Stated goal
Transcribe the lines exactly, beginning with the one that contains "Which object is farthest from the orange" and ending with the final line of the records. Do not transcribe pictures.

Geometric shape question records:
[start]
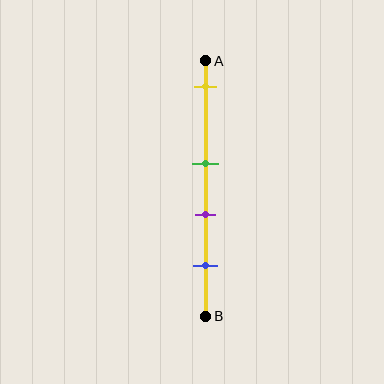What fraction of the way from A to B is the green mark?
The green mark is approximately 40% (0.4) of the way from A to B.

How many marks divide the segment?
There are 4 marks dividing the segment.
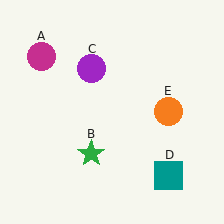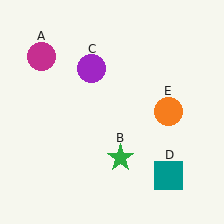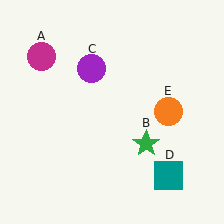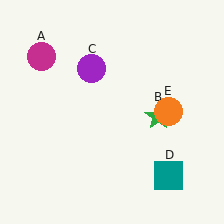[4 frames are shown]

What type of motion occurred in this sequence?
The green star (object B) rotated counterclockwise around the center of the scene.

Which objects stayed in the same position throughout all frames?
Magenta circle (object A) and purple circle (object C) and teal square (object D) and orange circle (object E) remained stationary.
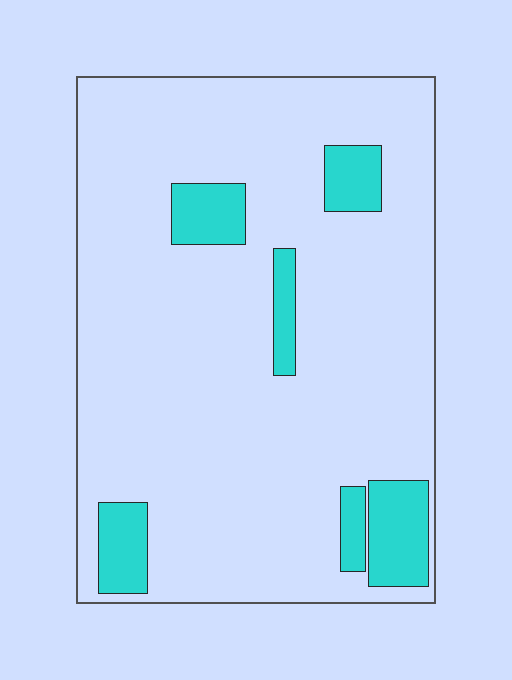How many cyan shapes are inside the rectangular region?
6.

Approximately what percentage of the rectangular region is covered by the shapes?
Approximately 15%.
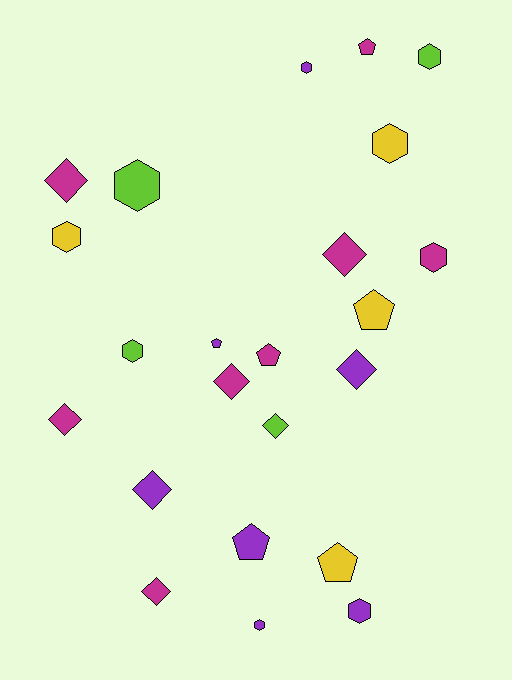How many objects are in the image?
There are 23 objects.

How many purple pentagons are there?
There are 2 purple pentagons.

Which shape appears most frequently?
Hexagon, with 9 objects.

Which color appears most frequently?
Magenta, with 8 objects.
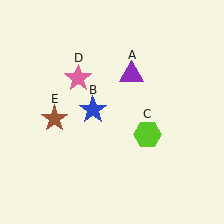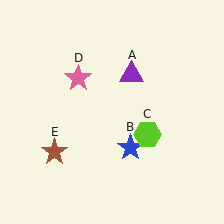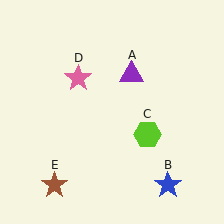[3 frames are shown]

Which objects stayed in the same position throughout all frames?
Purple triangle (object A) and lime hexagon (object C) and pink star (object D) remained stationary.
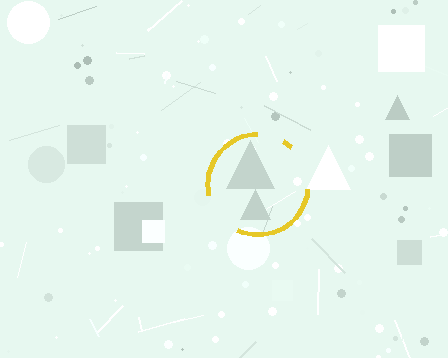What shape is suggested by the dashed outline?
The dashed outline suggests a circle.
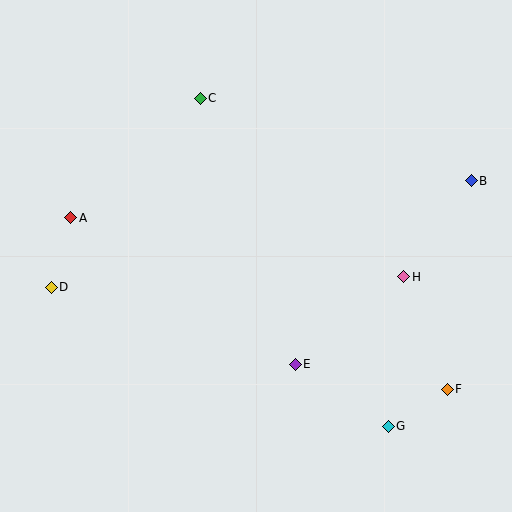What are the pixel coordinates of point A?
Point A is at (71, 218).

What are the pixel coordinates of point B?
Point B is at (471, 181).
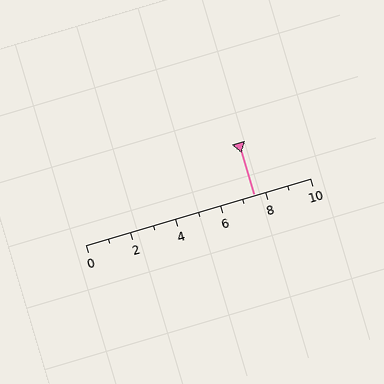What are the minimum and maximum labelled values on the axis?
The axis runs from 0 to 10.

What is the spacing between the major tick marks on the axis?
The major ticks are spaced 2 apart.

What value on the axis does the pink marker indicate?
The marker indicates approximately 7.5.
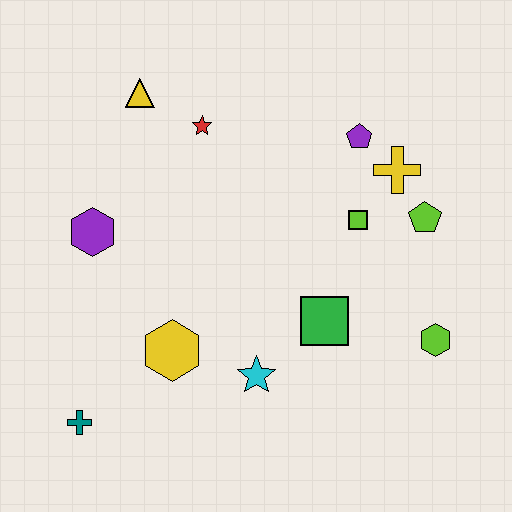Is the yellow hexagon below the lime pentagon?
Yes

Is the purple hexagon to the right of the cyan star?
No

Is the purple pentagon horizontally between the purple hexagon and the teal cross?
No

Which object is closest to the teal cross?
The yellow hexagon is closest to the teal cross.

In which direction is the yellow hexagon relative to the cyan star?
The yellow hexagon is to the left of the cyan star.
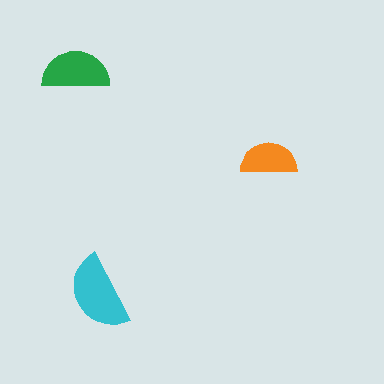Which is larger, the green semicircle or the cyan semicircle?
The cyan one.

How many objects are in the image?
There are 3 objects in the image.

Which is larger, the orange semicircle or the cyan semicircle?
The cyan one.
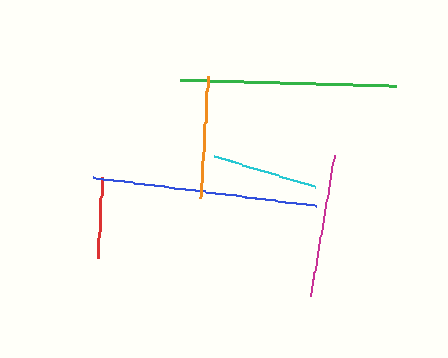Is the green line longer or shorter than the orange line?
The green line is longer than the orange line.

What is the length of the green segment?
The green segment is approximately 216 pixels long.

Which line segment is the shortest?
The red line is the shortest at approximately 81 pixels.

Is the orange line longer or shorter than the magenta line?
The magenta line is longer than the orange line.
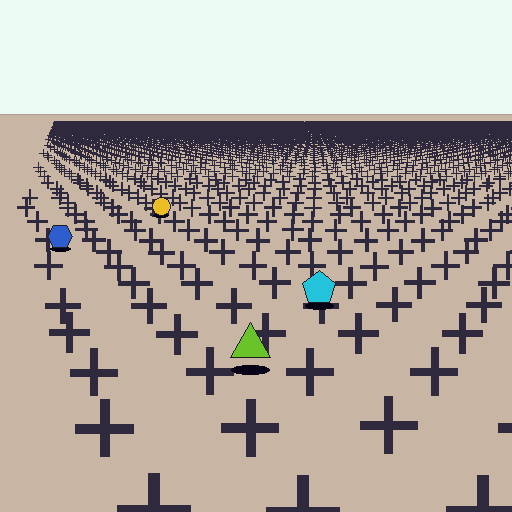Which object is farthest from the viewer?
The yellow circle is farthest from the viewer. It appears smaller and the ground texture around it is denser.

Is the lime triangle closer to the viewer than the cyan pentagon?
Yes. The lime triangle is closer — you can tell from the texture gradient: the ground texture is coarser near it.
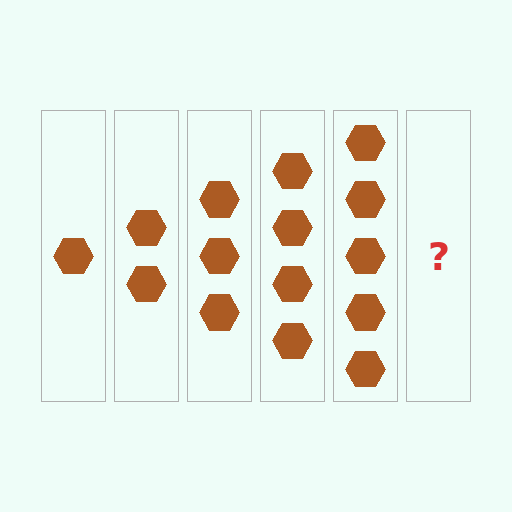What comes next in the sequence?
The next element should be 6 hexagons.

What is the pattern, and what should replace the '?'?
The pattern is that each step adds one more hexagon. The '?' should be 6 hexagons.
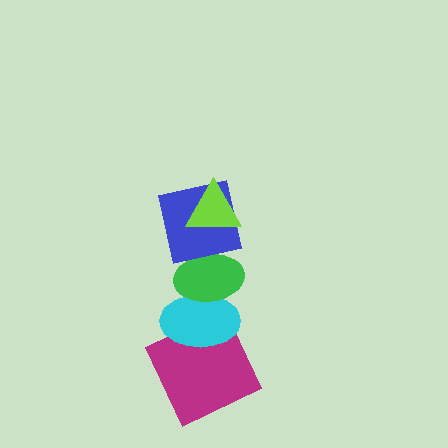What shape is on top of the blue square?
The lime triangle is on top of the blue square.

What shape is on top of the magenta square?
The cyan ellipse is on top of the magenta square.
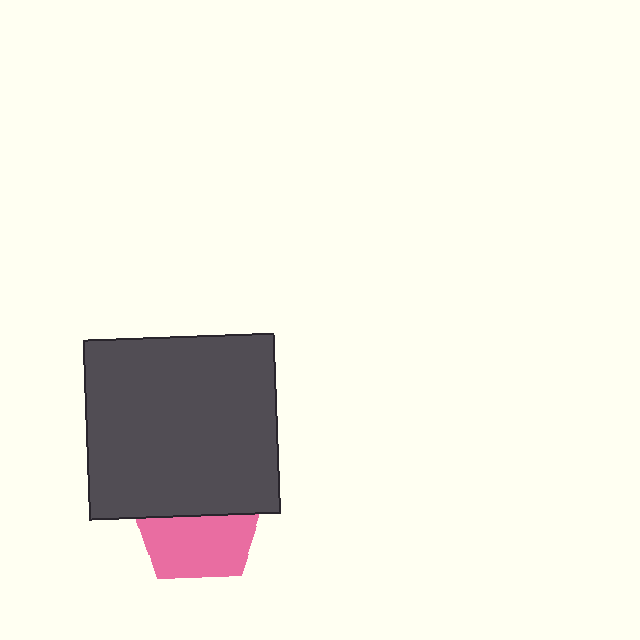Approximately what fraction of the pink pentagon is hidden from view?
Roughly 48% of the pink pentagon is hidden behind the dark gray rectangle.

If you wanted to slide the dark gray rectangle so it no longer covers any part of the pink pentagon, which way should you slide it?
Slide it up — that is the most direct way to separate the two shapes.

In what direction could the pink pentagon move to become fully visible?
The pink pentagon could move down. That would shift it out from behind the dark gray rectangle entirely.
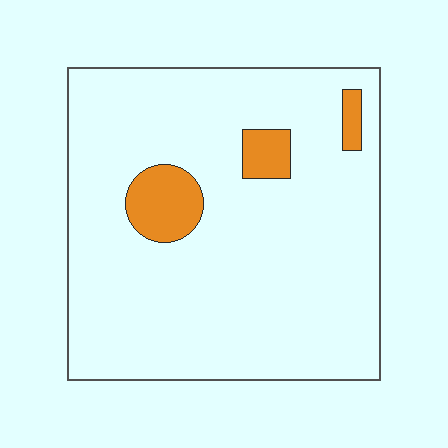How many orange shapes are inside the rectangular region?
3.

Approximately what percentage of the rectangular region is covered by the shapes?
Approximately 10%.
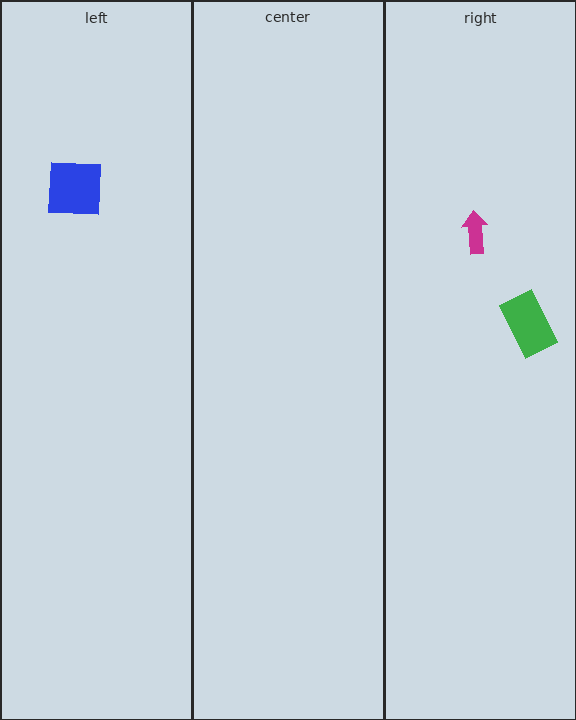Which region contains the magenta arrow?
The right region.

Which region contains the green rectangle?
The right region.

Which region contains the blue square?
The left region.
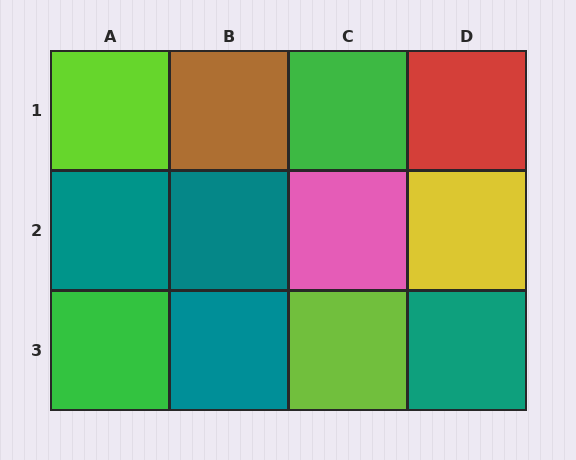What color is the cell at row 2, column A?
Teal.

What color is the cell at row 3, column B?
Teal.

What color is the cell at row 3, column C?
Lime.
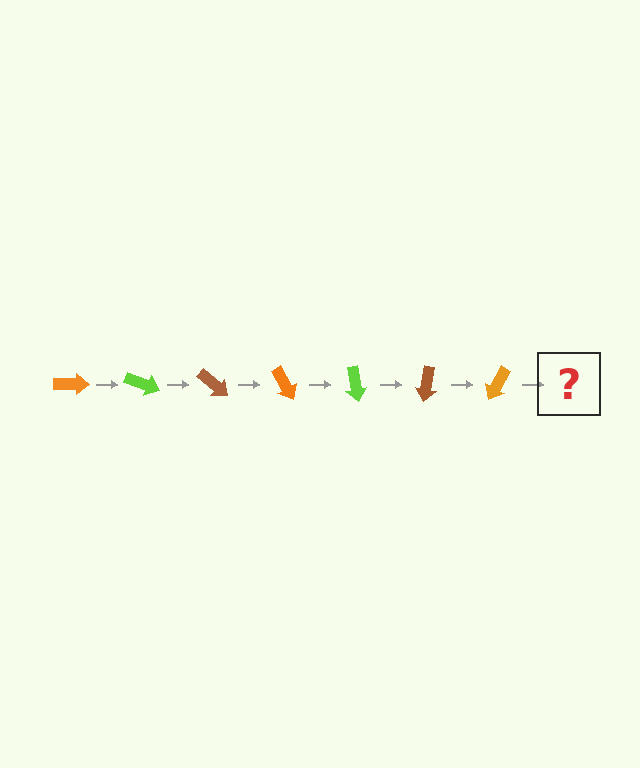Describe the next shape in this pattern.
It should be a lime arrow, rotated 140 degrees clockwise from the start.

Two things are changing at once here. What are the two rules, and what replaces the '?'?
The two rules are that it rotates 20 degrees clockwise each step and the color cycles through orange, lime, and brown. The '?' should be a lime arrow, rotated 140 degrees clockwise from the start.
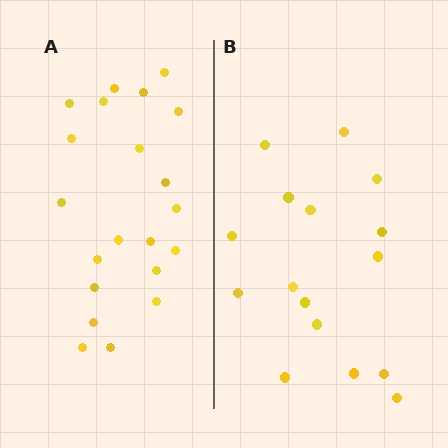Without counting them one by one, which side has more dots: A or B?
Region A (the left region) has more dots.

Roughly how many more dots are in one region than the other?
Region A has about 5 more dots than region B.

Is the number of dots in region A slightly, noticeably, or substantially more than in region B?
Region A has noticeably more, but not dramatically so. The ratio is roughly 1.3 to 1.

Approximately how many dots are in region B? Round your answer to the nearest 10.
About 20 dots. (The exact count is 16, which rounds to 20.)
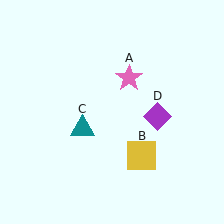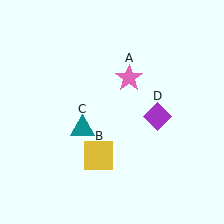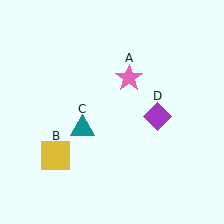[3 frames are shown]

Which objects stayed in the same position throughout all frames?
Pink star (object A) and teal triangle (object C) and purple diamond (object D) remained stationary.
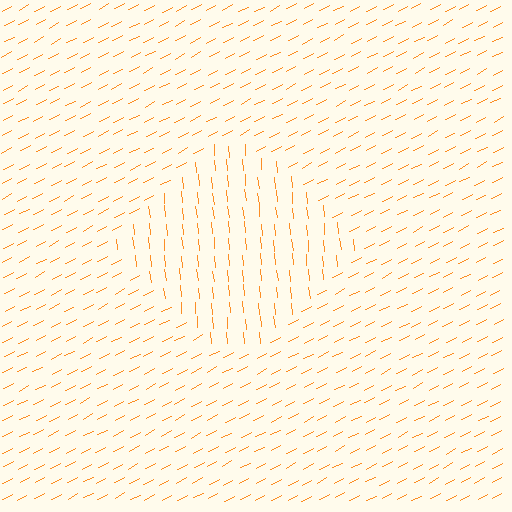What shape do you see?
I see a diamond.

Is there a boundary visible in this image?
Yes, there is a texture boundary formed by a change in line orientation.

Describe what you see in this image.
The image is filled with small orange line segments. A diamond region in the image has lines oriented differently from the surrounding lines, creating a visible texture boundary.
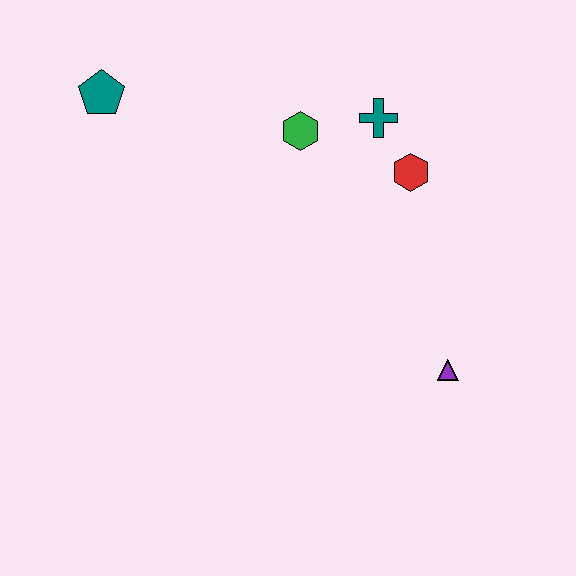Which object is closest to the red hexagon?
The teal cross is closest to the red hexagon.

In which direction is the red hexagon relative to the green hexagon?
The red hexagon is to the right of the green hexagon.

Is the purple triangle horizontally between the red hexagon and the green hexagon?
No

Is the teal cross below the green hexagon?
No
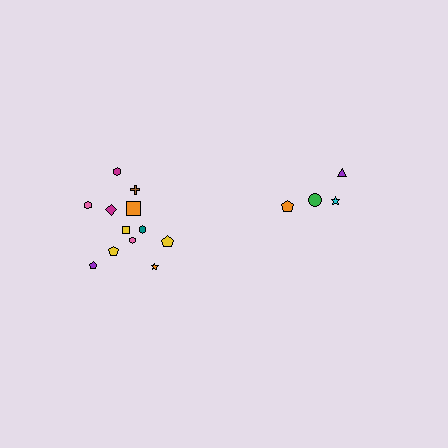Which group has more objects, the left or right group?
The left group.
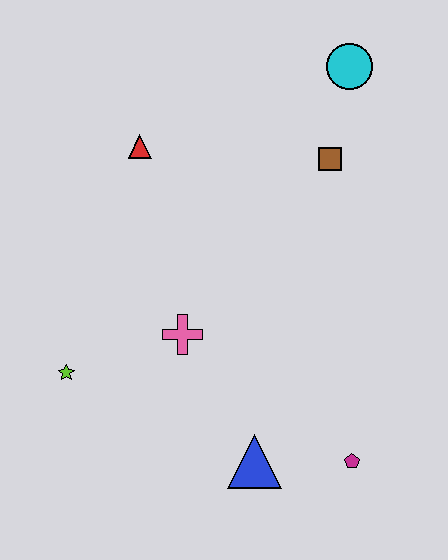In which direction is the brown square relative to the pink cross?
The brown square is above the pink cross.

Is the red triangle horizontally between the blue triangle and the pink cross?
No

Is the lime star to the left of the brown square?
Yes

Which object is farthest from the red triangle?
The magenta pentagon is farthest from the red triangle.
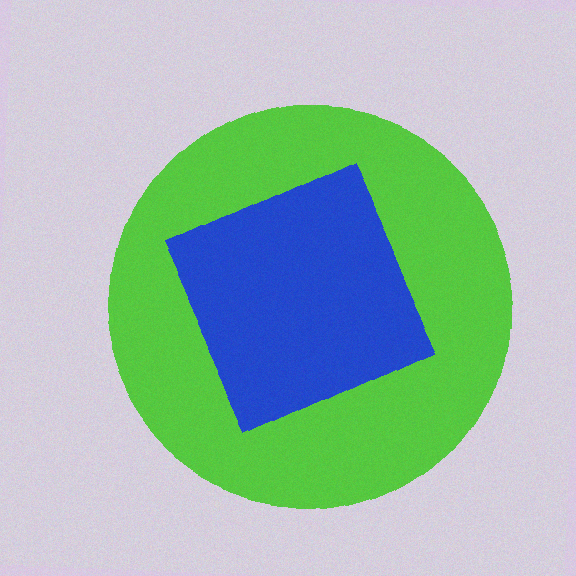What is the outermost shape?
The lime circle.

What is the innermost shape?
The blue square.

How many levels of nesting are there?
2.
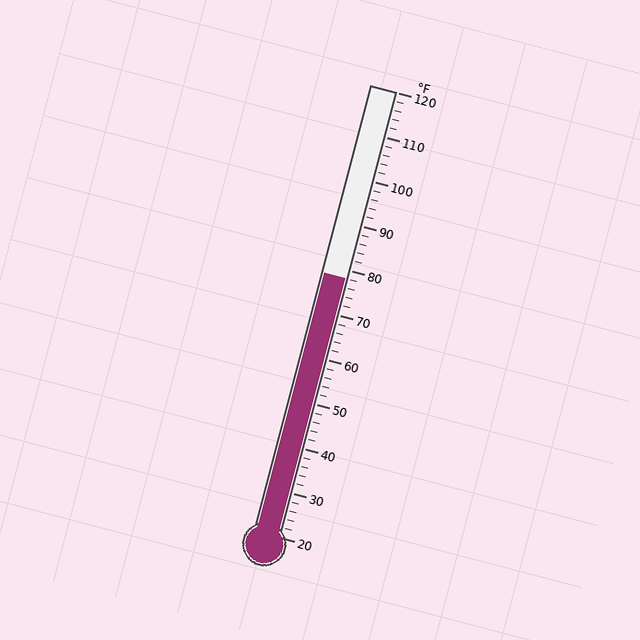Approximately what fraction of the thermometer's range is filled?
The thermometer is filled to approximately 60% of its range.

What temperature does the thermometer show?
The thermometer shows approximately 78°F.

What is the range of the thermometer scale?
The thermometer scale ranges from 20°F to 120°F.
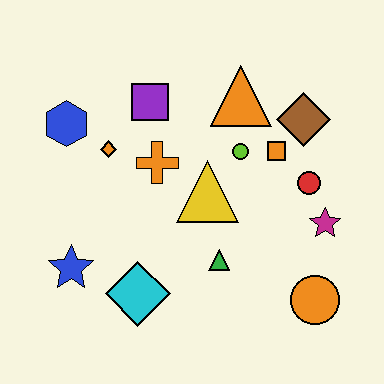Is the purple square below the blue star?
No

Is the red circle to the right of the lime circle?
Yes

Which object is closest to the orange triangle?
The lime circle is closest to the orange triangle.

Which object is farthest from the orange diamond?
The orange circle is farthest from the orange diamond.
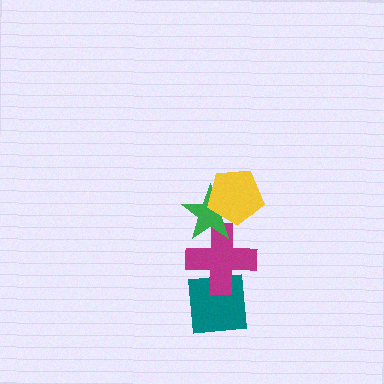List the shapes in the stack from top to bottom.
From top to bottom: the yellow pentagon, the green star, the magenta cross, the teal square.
[end]
Complete answer
Which object is farthest from the orange diamond?
The orange circle is farthest from the orange diamond.
List the shapes in the stack from top to bottom.
From top to bottom: the yellow pentagon, the green star, the magenta cross, the teal square.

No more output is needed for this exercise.